PROBLEM DETAILS -
Starting from the line containing "How many times larger is circle", write out the rest of the entries exactly, through the final line, including nothing else.

DATA SHOWN section start

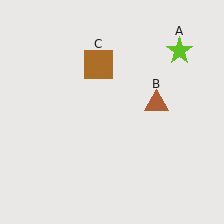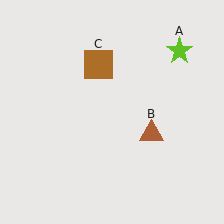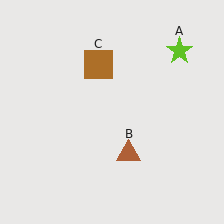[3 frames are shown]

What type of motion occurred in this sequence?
The brown triangle (object B) rotated clockwise around the center of the scene.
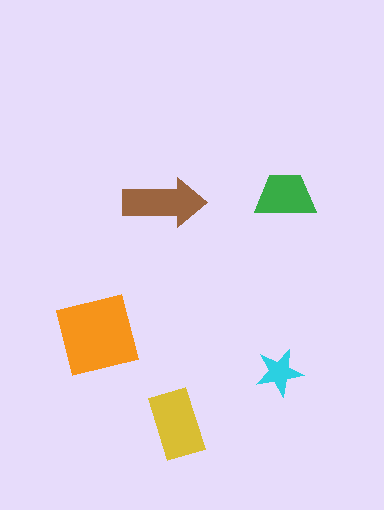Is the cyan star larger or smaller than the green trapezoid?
Smaller.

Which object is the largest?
The orange square.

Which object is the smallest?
The cyan star.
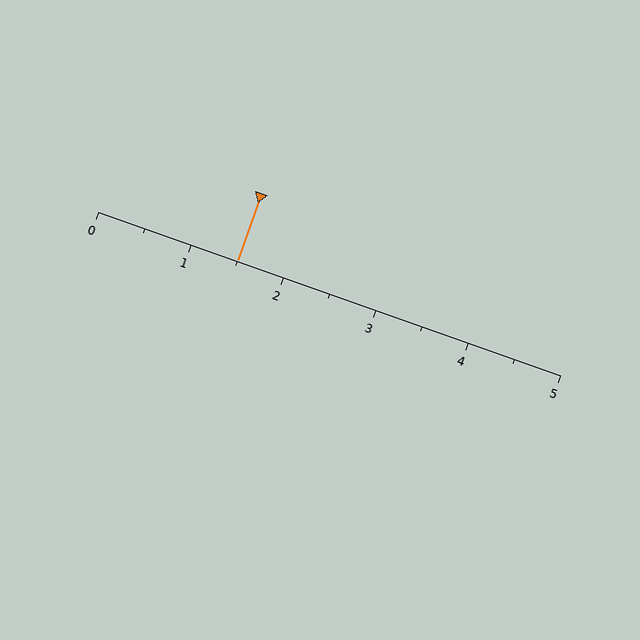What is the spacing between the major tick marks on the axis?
The major ticks are spaced 1 apart.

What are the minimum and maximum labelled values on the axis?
The axis runs from 0 to 5.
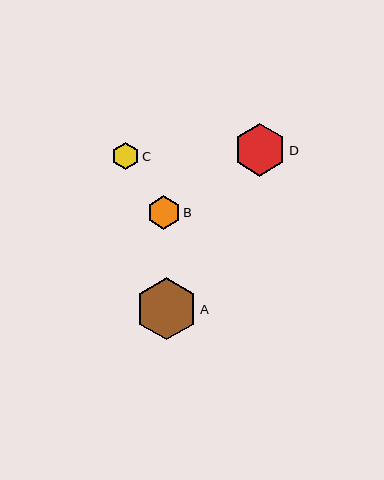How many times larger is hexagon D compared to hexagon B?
Hexagon D is approximately 1.6 times the size of hexagon B.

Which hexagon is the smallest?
Hexagon C is the smallest with a size of approximately 27 pixels.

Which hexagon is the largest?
Hexagon A is the largest with a size of approximately 62 pixels.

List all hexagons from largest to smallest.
From largest to smallest: A, D, B, C.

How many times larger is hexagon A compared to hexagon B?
Hexagon A is approximately 1.9 times the size of hexagon B.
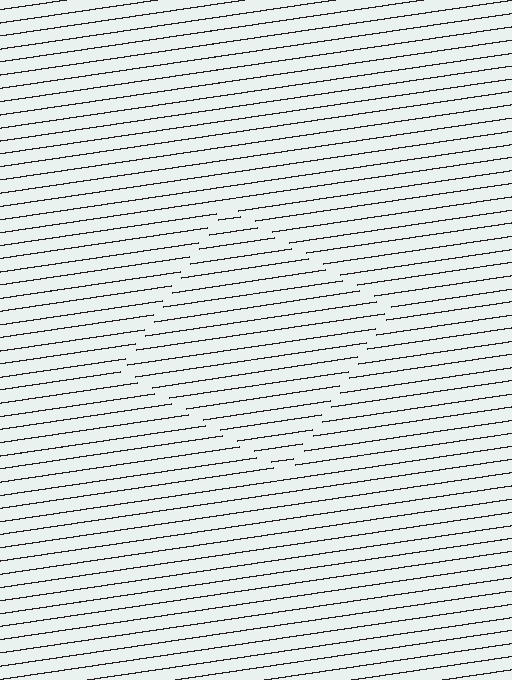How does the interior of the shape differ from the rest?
The interior of the shape contains the same grating, shifted by half a period — the contour is defined by the phase discontinuity where line-ends from the inner and outer gratings abut.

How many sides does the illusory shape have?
4 sides — the line-ends trace a square.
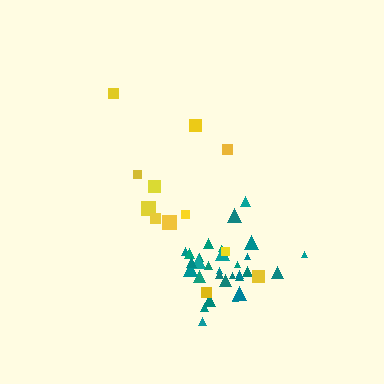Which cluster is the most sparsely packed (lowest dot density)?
Yellow.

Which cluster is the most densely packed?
Teal.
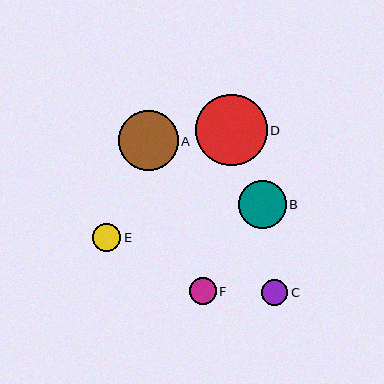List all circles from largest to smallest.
From largest to smallest: D, A, B, E, F, C.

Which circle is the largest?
Circle D is the largest with a size of approximately 71 pixels.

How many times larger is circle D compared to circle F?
Circle D is approximately 2.7 times the size of circle F.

DATA SHOWN section end

WORKED SOLUTION -
How many times larger is circle D compared to circle F?
Circle D is approximately 2.7 times the size of circle F.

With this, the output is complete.